*Challenge*. Reproduce, word for word, every line starting at the line that contains "Which object is the smallest?" and ending with the final line of the entries.

*Supplied material*.
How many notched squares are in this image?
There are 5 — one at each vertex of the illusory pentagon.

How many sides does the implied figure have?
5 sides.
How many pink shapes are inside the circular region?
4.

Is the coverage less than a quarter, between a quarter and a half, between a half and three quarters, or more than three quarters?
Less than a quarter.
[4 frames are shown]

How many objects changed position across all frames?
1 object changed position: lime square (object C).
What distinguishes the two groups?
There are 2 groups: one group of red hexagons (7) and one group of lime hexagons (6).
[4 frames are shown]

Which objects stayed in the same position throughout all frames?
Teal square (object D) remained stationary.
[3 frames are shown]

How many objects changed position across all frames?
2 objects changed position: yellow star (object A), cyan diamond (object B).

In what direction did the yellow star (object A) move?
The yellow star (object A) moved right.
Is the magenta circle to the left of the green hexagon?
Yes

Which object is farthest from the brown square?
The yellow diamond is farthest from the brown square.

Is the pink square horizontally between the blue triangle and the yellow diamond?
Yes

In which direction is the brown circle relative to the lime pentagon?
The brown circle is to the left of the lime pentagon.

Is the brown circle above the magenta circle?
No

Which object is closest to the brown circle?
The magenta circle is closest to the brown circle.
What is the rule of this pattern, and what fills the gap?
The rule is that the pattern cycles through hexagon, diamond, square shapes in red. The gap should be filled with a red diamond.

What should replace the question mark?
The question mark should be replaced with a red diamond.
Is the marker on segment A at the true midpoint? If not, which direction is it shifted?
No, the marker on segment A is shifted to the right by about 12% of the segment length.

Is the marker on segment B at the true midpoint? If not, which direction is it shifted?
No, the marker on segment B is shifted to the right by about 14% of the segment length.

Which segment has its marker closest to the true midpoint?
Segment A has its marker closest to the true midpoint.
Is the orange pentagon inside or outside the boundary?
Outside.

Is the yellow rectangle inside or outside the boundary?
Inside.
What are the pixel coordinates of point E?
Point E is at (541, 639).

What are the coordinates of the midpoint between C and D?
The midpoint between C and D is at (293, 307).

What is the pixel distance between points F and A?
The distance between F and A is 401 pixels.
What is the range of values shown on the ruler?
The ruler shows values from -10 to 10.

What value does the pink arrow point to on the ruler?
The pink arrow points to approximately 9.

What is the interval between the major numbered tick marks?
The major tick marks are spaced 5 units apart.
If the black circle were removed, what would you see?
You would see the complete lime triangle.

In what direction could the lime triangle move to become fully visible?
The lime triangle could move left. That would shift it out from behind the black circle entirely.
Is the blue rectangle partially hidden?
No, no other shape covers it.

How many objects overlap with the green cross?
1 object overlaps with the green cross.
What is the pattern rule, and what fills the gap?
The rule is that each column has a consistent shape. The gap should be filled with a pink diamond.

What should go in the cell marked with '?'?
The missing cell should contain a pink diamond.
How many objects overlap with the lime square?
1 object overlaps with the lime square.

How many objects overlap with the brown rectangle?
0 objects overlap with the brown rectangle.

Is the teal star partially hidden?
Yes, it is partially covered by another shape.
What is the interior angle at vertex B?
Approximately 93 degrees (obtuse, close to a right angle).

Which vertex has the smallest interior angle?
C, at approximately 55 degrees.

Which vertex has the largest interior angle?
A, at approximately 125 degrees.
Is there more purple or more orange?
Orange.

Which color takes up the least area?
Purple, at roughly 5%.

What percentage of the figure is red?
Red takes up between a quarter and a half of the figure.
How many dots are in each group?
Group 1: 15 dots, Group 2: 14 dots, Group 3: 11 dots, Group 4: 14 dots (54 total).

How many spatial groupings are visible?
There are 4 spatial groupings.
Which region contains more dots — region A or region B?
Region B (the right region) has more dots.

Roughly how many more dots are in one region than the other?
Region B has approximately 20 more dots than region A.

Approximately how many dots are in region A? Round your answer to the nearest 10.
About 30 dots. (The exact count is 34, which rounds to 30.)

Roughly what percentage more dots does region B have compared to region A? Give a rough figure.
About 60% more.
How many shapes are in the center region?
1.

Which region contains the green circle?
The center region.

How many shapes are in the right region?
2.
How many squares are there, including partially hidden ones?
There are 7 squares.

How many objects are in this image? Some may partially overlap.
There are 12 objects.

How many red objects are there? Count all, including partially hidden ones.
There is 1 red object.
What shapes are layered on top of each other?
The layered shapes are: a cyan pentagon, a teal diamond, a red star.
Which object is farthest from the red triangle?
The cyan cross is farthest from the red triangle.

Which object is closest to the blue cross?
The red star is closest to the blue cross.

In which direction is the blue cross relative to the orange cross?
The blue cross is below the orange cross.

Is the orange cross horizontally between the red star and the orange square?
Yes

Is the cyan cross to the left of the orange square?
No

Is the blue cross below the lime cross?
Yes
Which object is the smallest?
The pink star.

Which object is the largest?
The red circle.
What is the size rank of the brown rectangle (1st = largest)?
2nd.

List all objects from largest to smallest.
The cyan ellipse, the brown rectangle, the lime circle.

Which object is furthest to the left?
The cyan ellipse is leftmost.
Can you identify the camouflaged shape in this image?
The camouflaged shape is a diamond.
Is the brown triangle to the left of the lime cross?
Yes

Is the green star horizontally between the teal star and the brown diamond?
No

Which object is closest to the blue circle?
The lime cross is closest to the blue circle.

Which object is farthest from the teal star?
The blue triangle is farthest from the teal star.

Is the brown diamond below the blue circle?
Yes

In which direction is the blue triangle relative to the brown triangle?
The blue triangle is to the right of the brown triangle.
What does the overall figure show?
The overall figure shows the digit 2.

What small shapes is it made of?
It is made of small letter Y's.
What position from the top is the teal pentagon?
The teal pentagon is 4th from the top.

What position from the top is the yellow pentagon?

*Result of this exercise*.
Which object is the smallest?
The pink star.

Which object is the largest?
The red circle.
What is the size rank of the brown rectangle (1st = largest)?
2nd.

List all objects from largest to smallest.
The cyan ellipse, the brown rectangle, the lime circle.

Which object is furthest to the left?
The cyan ellipse is leftmost.
Can you identify the camouflaged shape in this image?
The camouflaged shape is a diamond.
Is the brown triangle to the left of the lime cross?
Yes

Is the green star horizontally between the teal star and the brown diamond?
No

Which object is closest to the blue circle?
The lime cross is closest to the blue circle.

Which object is farthest from the teal star?
The blue triangle is farthest from the teal star.

Is the brown diamond below the blue circle?
Yes

In which direction is the blue triangle relative to the brown triangle?
The blue triangle is to the right of the brown triangle.
What does the overall figure show?
The overall figure shows the digit 2.

What small shapes is it made of?
It is made of small letter Y's.
What position from the top is the teal pentagon?
The teal pentagon is 4th from the top.

What position from the top is the yellow pentagon?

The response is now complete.